- **Exercise**:
Copy all lines below exactly as written. Leave pictures out.

# Items start

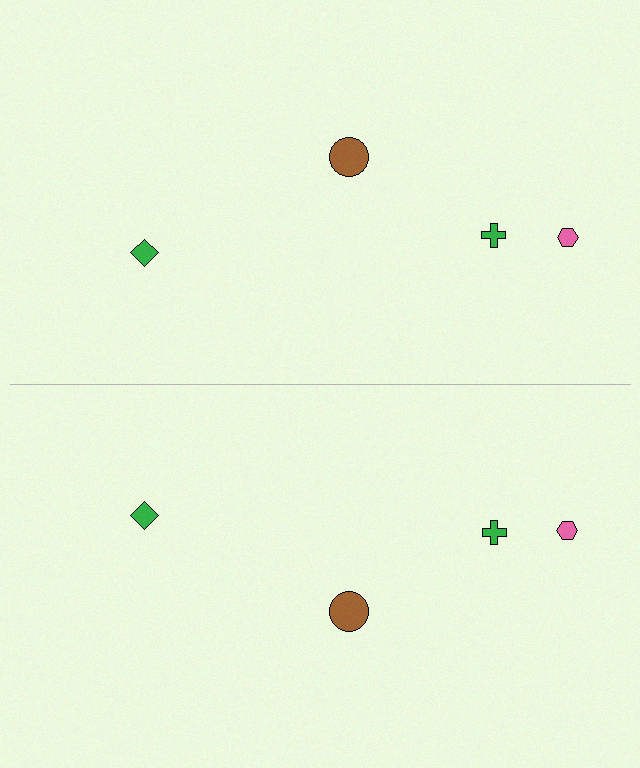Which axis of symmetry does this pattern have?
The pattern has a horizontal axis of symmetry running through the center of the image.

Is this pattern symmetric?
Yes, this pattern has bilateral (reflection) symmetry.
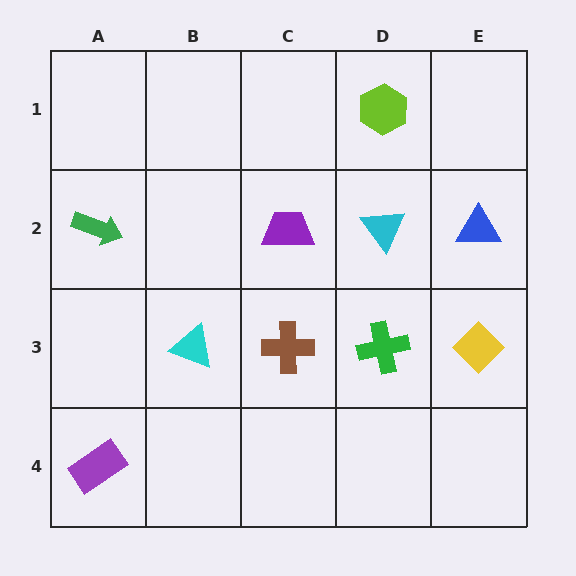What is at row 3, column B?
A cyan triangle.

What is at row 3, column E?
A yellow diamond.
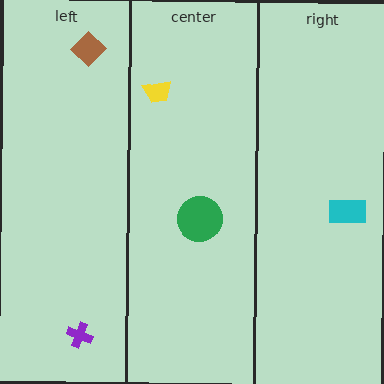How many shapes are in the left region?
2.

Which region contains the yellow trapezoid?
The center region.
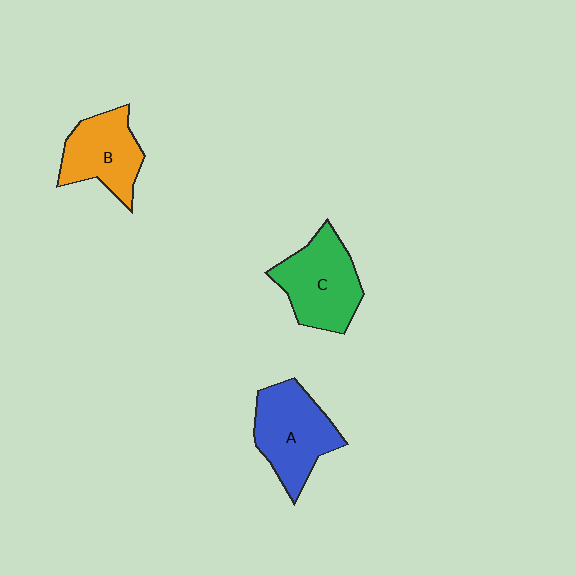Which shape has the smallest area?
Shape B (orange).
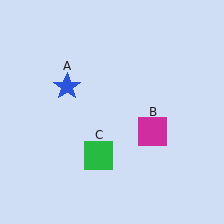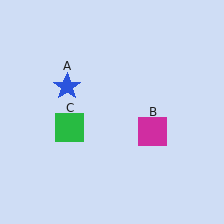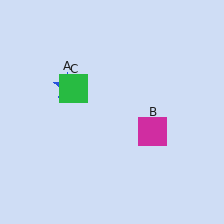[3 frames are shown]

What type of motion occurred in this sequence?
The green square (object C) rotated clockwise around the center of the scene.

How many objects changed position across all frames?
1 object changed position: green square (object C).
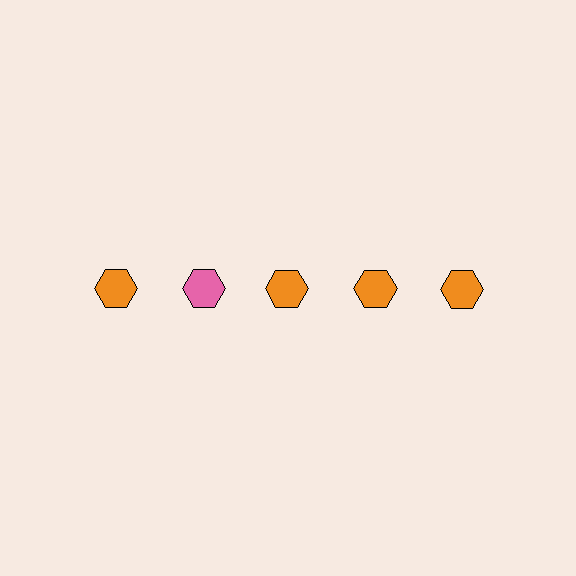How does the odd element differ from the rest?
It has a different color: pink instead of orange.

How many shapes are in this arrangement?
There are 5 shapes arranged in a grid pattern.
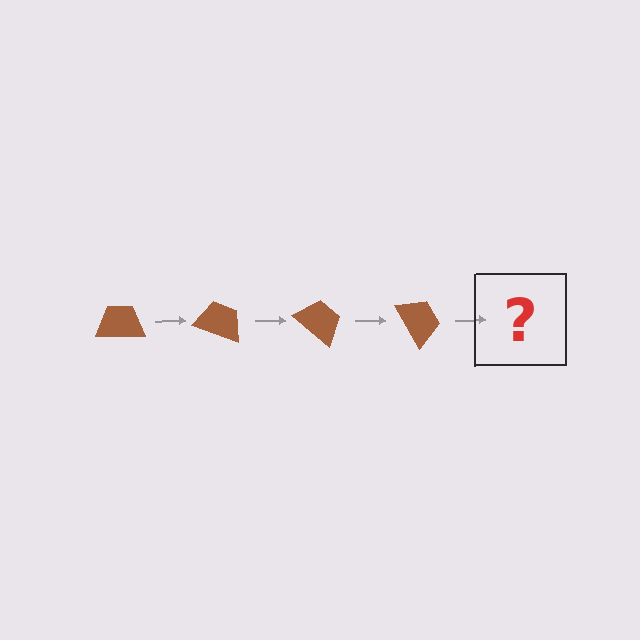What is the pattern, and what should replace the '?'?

# Items end

- **Written response**:
Which axis of symmetry does this pattern have?
The pattern has a horizontal axis of symmetry running through the center of the image.

Is this pattern symmetric?
Yes, this pattern has bilateral (reflection) symmetry.
What is at row 3, column B?
A cyan triangle.

What is at row 3, column E?
A yellow diamond.
How many shapes are in the left region?
2.

Which region contains the yellow trapezoid?
The center region.
Which shape has the smallest area?
Shape B (orange).
[3 frames are shown]

What type of motion occurred in this sequence?
The green square (object C) rotated clockwise around the center of the scene.

How many objects changed position across all frames?
1 object changed position: green square (object C).
How does the odd element differ from the rest?
It has a different color: pink instead of orange.

How many shapes are in this arrangement?
There are 5 shapes arranged in a grid pattern.
What is the pattern, and what should replace the '?'?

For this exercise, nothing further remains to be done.